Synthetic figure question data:
━━━━

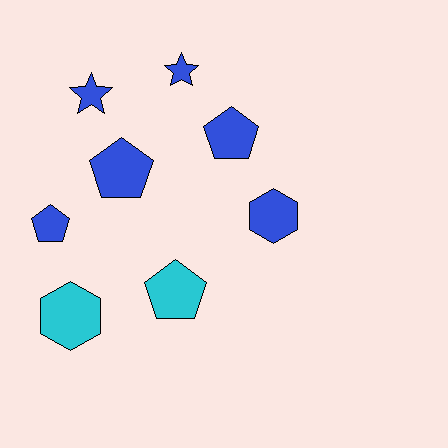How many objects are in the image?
There are 8 objects.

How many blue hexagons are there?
There is 1 blue hexagon.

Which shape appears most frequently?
Pentagon, with 4 objects.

━━━━

STATED PROBLEM:
Take every line from the one containing "How many blue hexagons are there?" to the end of the listing and output it exactly, with nothing else.

OUTPUT FOR THIS EXERCISE:
How many blue hexagons are there?
There is 1 blue hexagon.

Which shape appears most frequently?
Pentagon, with 4 objects.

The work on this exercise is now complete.